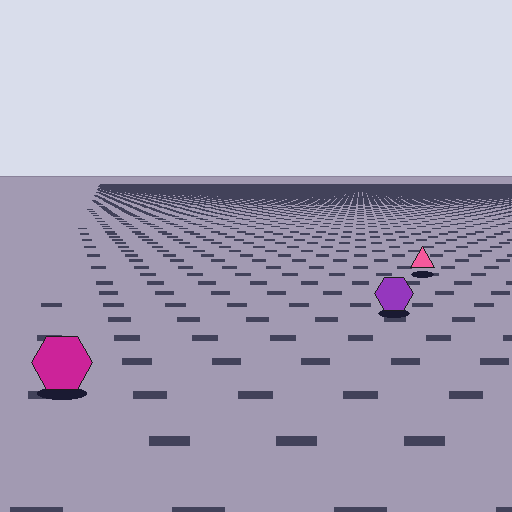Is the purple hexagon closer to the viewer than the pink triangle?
Yes. The purple hexagon is closer — you can tell from the texture gradient: the ground texture is coarser near it.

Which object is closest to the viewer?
The magenta hexagon is closest. The texture marks near it are larger and more spread out.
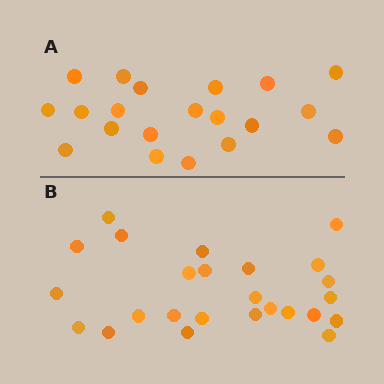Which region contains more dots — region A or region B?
Region B (the bottom region) has more dots.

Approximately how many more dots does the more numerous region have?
Region B has about 5 more dots than region A.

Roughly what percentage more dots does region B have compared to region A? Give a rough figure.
About 25% more.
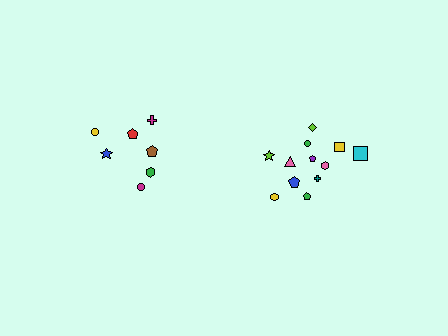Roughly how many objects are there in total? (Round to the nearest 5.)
Roughly 20 objects in total.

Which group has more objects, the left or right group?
The right group.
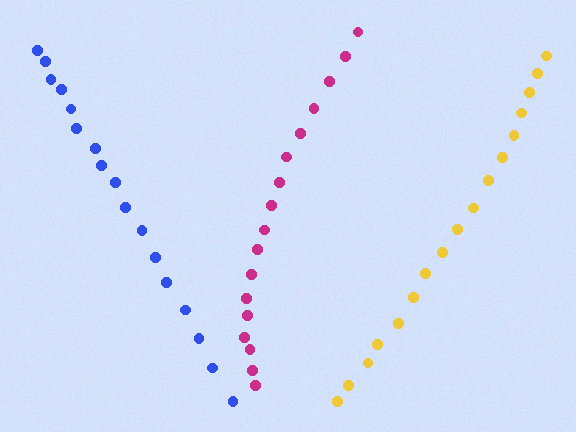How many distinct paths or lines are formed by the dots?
There are 3 distinct paths.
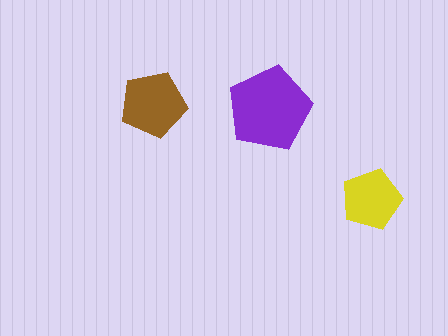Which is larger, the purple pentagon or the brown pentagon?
The purple one.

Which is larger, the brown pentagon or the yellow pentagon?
The brown one.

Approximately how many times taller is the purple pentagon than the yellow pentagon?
About 1.5 times taller.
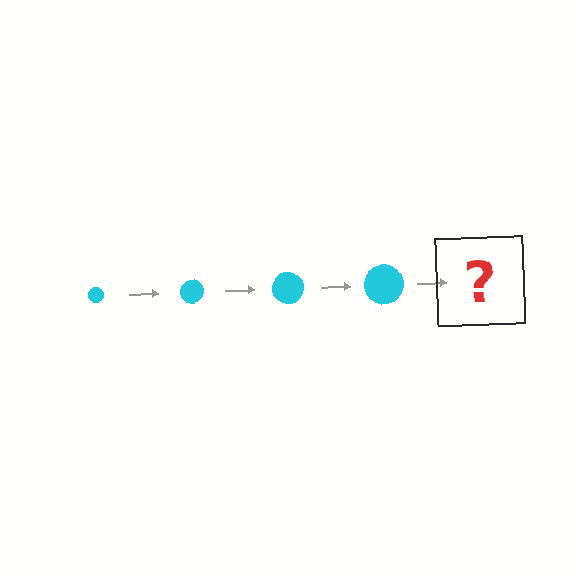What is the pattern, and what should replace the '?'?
The pattern is that the circle gets progressively larger each step. The '?' should be a cyan circle, larger than the previous one.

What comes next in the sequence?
The next element should be a cyan circle, larger than the previous one.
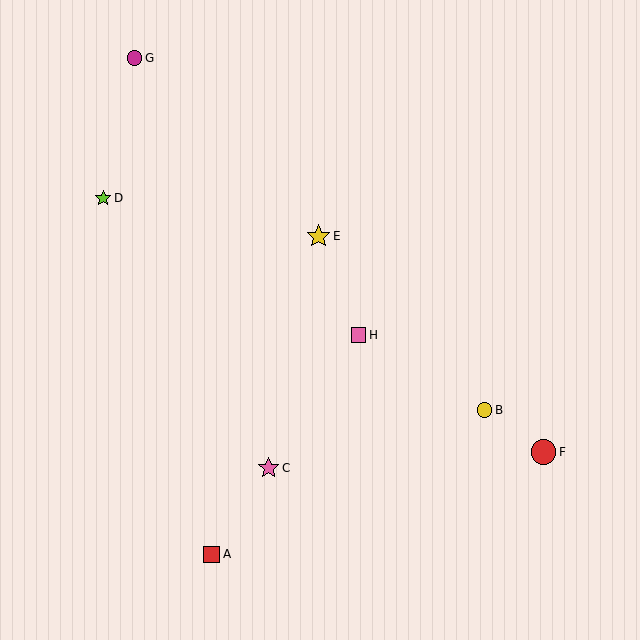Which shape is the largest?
The red circle (labeled F) is the largest.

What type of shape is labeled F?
Shape F is a red circle.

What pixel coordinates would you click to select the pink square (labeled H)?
Click at (359, 335) to select the pink square H.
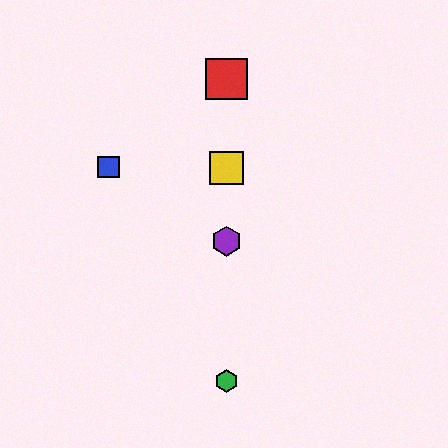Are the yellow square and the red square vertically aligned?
Yes, both are at x≈226.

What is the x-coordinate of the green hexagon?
The green hexagon is at x≈226.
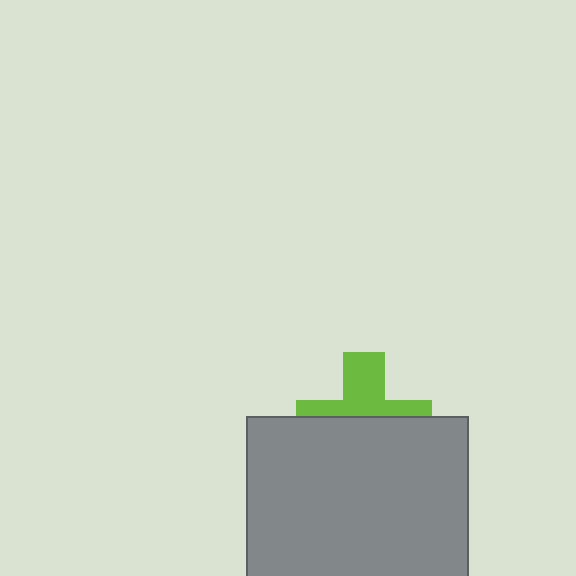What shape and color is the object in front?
The object in front is a gray rectangle.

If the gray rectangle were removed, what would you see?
You would see the complete lime cross.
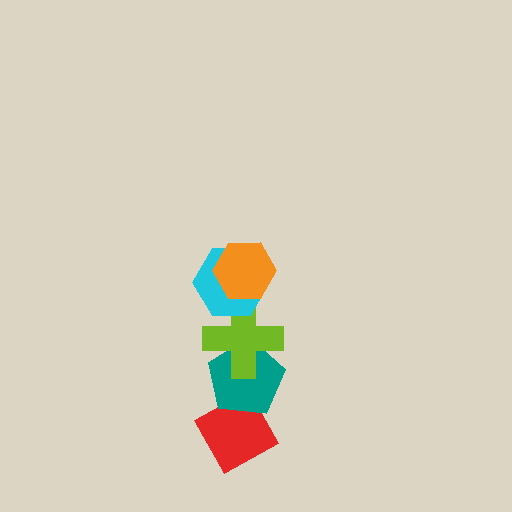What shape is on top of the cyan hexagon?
The orange hexagon is on top of the cyan hexagon.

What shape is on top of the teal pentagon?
The lime cross is on top of the teal pentagon.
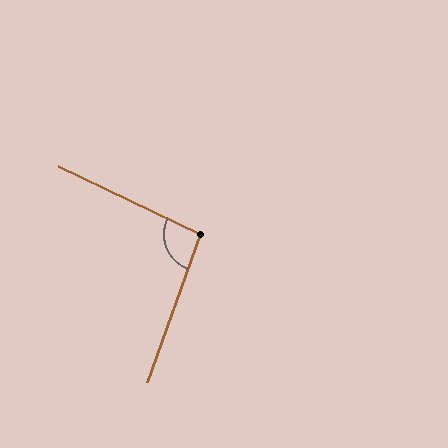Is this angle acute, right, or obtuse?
It is obtuse.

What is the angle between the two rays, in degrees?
Approximately 96 degrees.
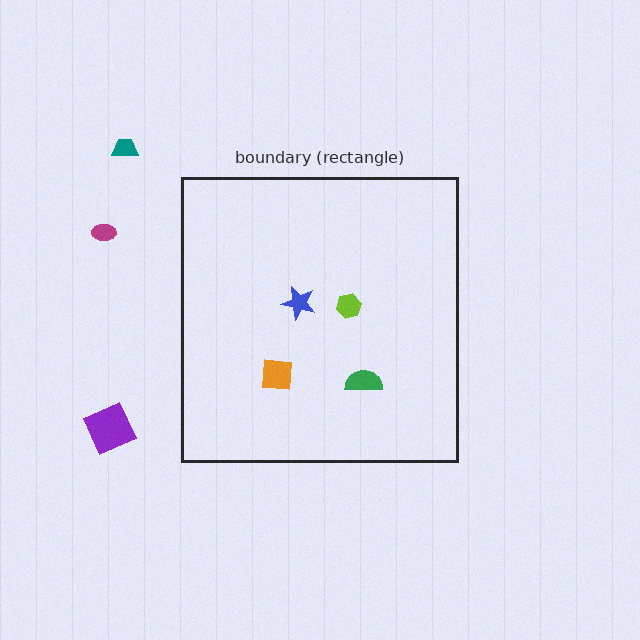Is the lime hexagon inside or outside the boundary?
Inside.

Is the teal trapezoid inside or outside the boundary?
Outside.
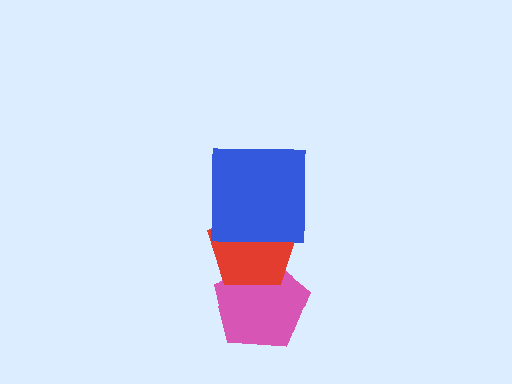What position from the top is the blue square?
The blue square is 1st from the top.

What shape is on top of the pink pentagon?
The red pentagon is on top of the pink pentagon.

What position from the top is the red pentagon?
The red pentagon is 2nd from the top.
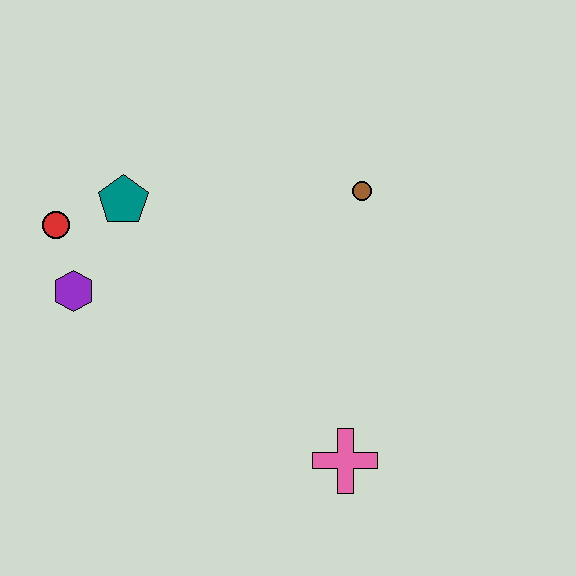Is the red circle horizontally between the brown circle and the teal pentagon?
No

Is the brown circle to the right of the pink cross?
Yes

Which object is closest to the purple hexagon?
The red circle is closest to the purple hexagon.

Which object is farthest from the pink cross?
The red circle is farthest from the pink cross.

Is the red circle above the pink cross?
Yes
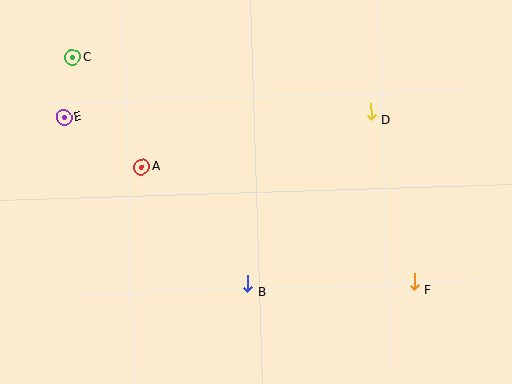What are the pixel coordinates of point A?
Point A is at (142, 167).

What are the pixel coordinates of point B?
Point B is at (248, 292).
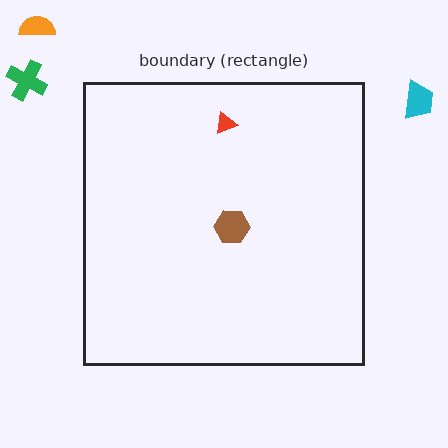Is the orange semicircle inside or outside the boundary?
Outside.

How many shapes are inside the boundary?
2 inside, 3 outside.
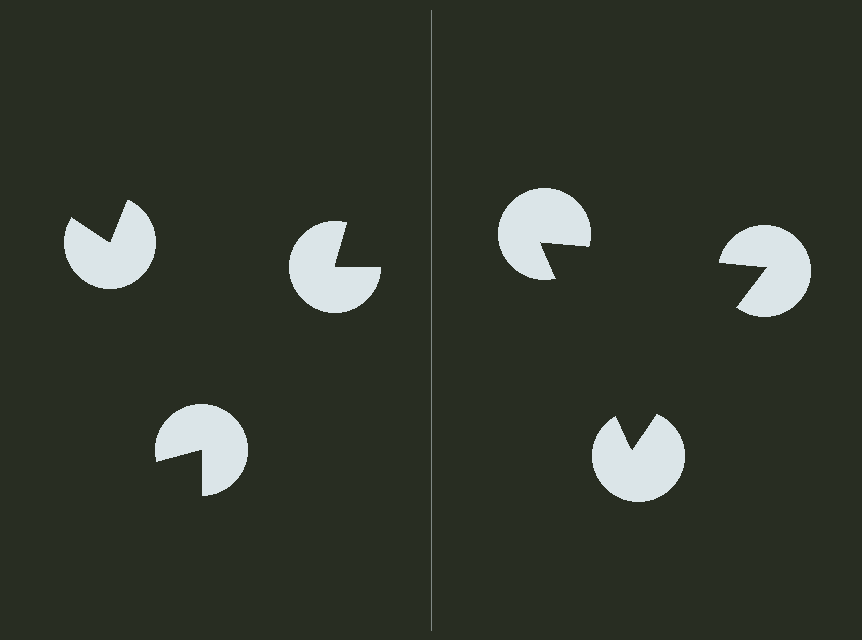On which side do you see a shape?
An illusory triangle appears on the right side. On the left side the wedge cuts are rotated, so no coherent shape forms.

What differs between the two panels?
The pac-man discs are positioned identically on both sides; only the wedge orientations differ. On the right they align to a triangle; on the left they are misaligned.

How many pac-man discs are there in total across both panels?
6 — 3 on each side.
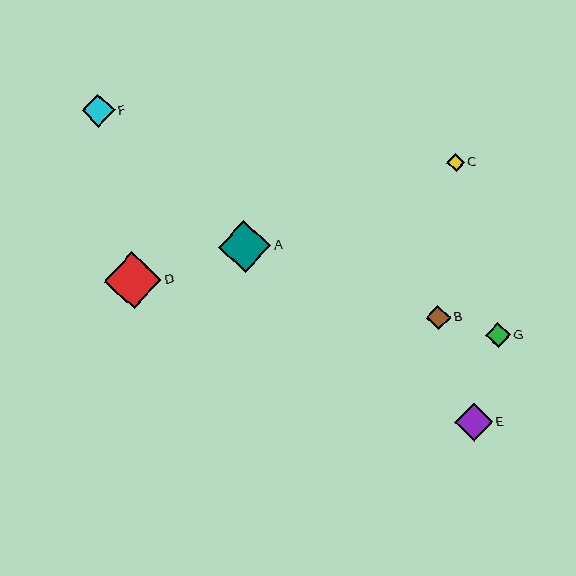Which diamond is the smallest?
Diamond C is the smallest with a size of approximately 18 pixels.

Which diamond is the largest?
Diamond D is the largest with a size of approximately 57 pixels.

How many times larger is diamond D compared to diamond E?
Diamond D is approximately 1.5 times the size of diamond E.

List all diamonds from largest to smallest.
From largest to smallest: D, A, E, F, B, G, C.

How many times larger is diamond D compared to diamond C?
Diamond D is approximately 3.1 times the size of diamond C.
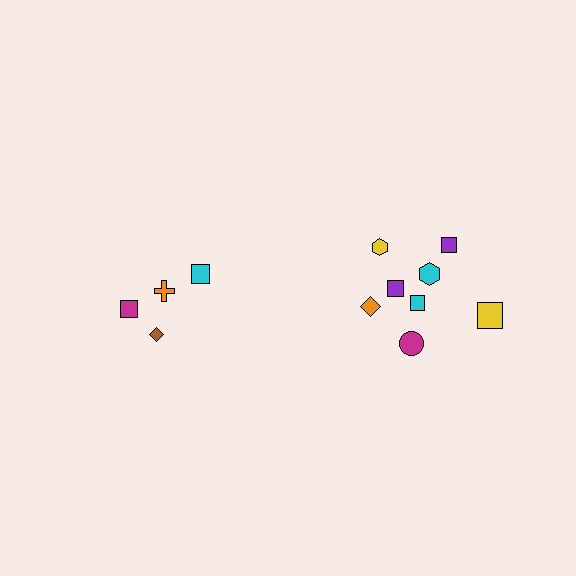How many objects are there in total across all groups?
There are 12 objects.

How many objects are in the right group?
There are 8 objects.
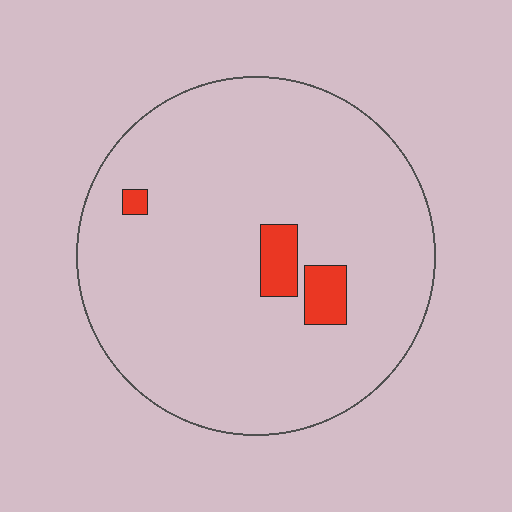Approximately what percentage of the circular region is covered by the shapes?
Approximately 5%.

========

Set task ->
The copy should hold exactly the lines from the line containing "How many objects are in the right group?" through the end of the data, both ends included, and no pictures.

Result below ->
How many objects are in the right group?
There are 8 objects.
Approximately what percentage of the circular region is covered by the shapes?
Approximately 5%.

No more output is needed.